**ASSIGNMENT:** Give back exactly the lines of the material below that start at the one holding "Is the orange" and end at the last line, minus the pictures.

**SOURCE DATA:**
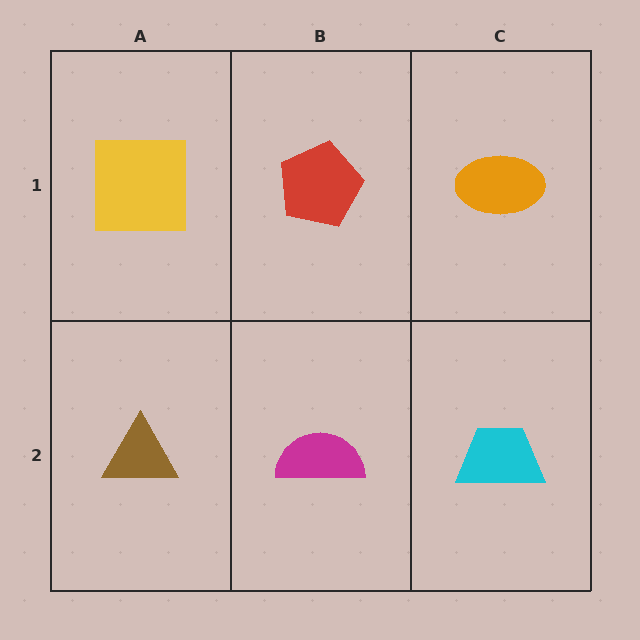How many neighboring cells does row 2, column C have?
2.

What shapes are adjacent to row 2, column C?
An orange ellipse (row 1, column C), a magenta semicircle (row 2, column B).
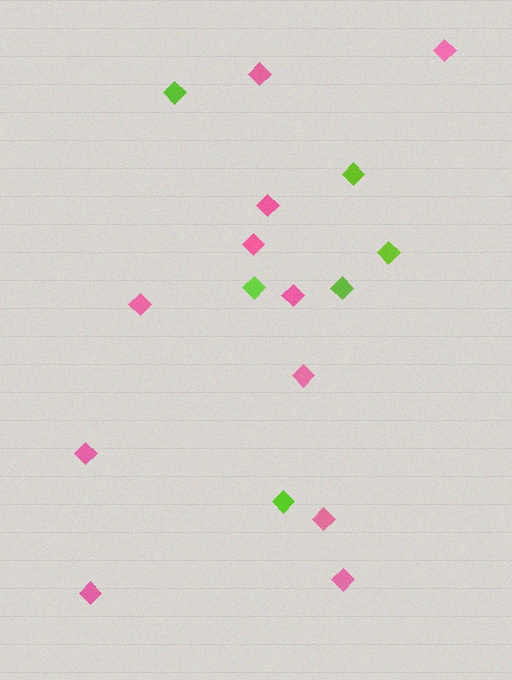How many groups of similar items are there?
There are 2 groups: one group of lime diamonds (6) and one group of pink diamonds (11).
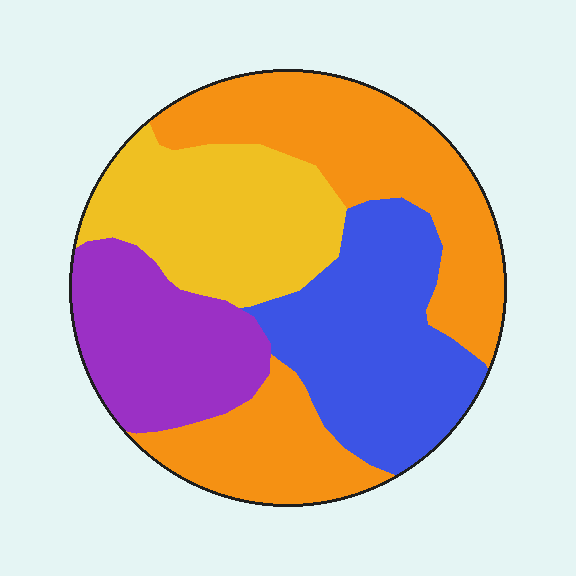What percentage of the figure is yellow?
Yellow covers about 20% of the figure.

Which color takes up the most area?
Orange, at roughly 35%.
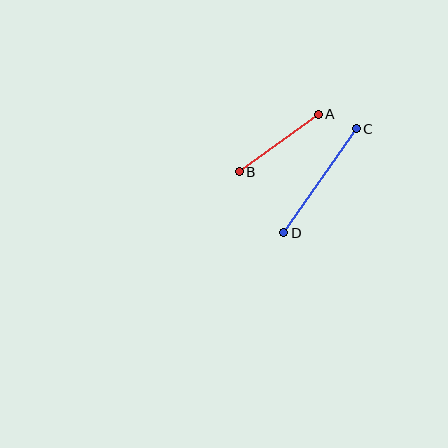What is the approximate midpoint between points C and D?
The midpoint is at approximately (320, 181) pixels.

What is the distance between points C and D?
The distance is approximately 127 pixels.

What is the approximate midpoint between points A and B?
The midpoint is at approximately (279, 143) pixels.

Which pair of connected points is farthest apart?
Points C and D are farthest apart.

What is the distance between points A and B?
The distance is approximately 97 pixels.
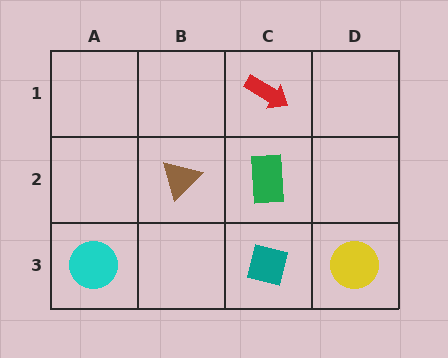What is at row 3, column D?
A yellow circle.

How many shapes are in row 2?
2 shapes.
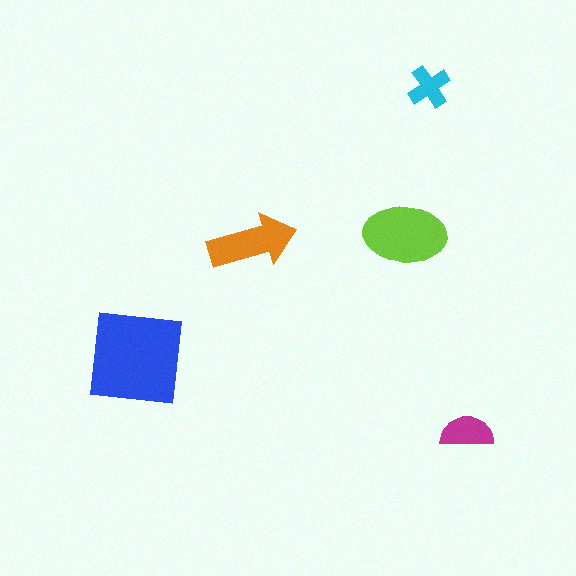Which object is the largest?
The blue square.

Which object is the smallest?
The cyan cross.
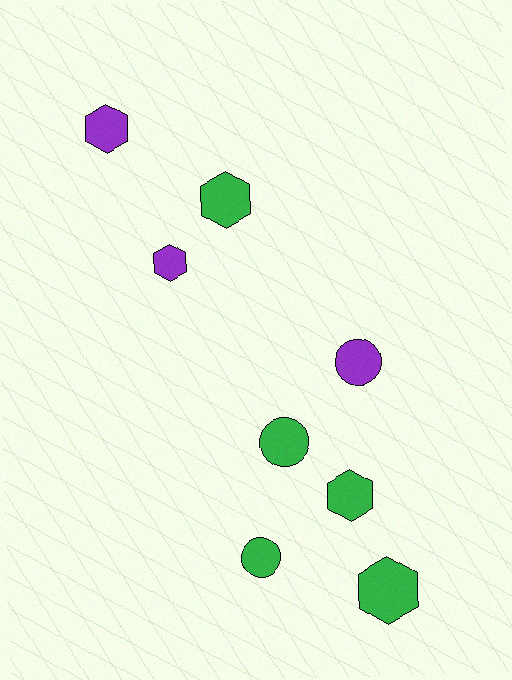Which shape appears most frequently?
Hexagon, with 5 objects.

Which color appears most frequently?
Green, with 5 objects.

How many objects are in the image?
There are 8 objects.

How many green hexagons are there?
There are 3 green hexagons.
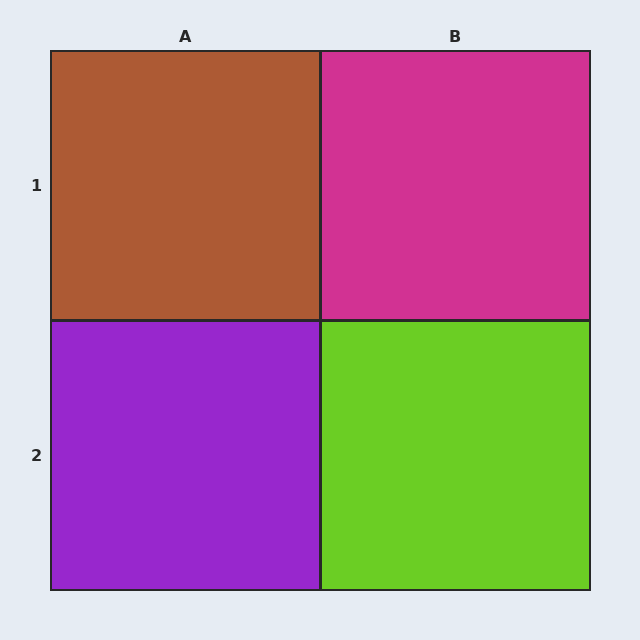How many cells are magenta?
1 cell is magenta.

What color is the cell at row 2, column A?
Purple.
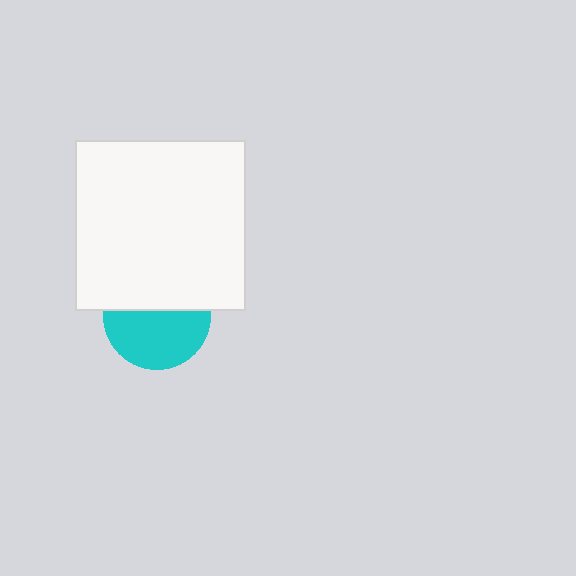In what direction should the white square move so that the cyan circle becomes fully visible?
The white square should move up. That is the shortest direction to clear the overlap and leave the cyan circle fully visible.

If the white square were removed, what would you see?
You would see the complete cyan circle.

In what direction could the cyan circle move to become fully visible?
The cyan circle could move down. That would shift it out from behind the white square entirely.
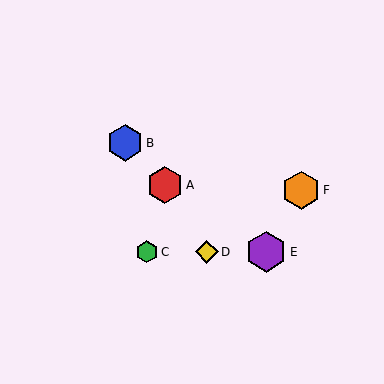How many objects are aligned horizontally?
3 objects (C, D, E) are aligned horizontally.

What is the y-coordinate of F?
Object F is at y≈190.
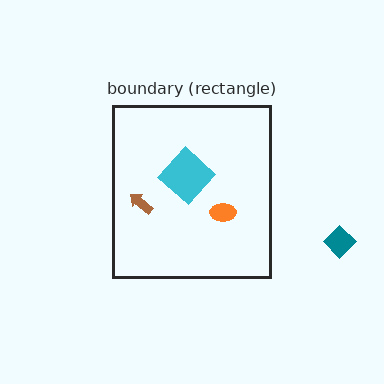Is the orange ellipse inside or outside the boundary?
Inside.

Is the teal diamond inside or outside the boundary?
Outside.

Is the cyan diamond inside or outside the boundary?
Inside.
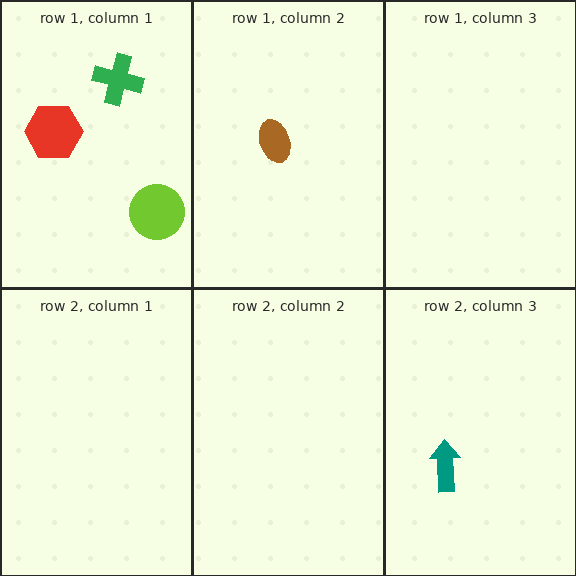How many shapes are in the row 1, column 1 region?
3.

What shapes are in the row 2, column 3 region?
The teal arrow.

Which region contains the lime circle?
The row 1, column 1 region.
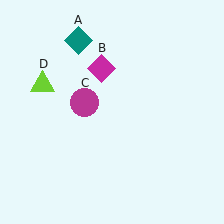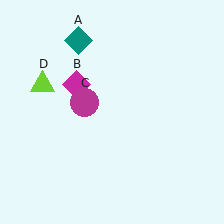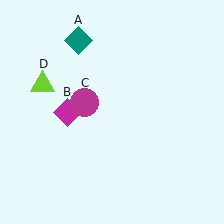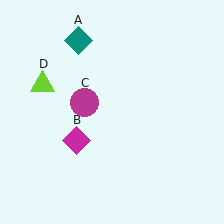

**RESPONSE BOX:**
Is the orange ellipse inside or outside the boundary?
Inside.

Is the teal diamond inside or outside the boundary?
Outside.

Is the cyan diamond inside or outside the boundary?
Inside.
How many shapes are in the row 1, column 1 region?
3.

What shapes are in the row 2, column 3 region?
The teal arrow.

Which region contains the lime circle?
The row 1, column 1 region.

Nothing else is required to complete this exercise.